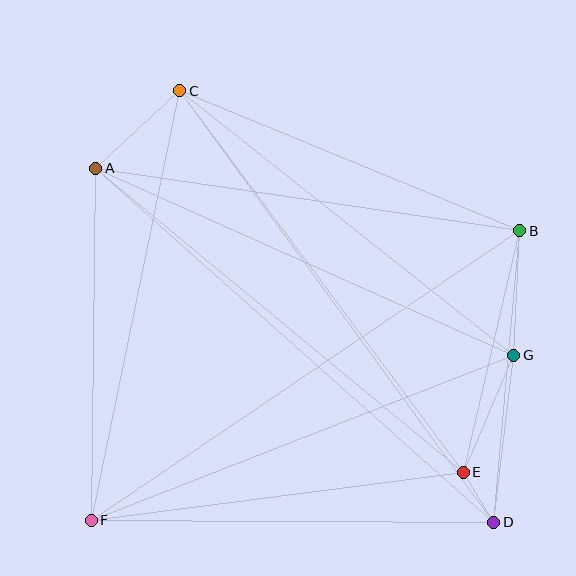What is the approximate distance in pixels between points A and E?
The distance between A and E is approximately 477 pixels.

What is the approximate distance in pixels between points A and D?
The distance between A and D is approximately 533 pixels.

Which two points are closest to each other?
Points D and E are closest to each other.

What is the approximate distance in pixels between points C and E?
The distance between C and E is approximately 475 pixels.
————————
Retype everything in the material word for word, minus pictures.

What is the approximate distance in pixels between points A and E?
The distance between A and E is approximately 477 pixels.

What is the approximate distance in pixels between points A and D?
The distance between A and D is approximately 533 pixels.

Which two points are closest to each other?
Points D and E are closest to each other.

What is the approximate distance in pixels between points C and E?
The distance between C and E is approximately 475 pixels.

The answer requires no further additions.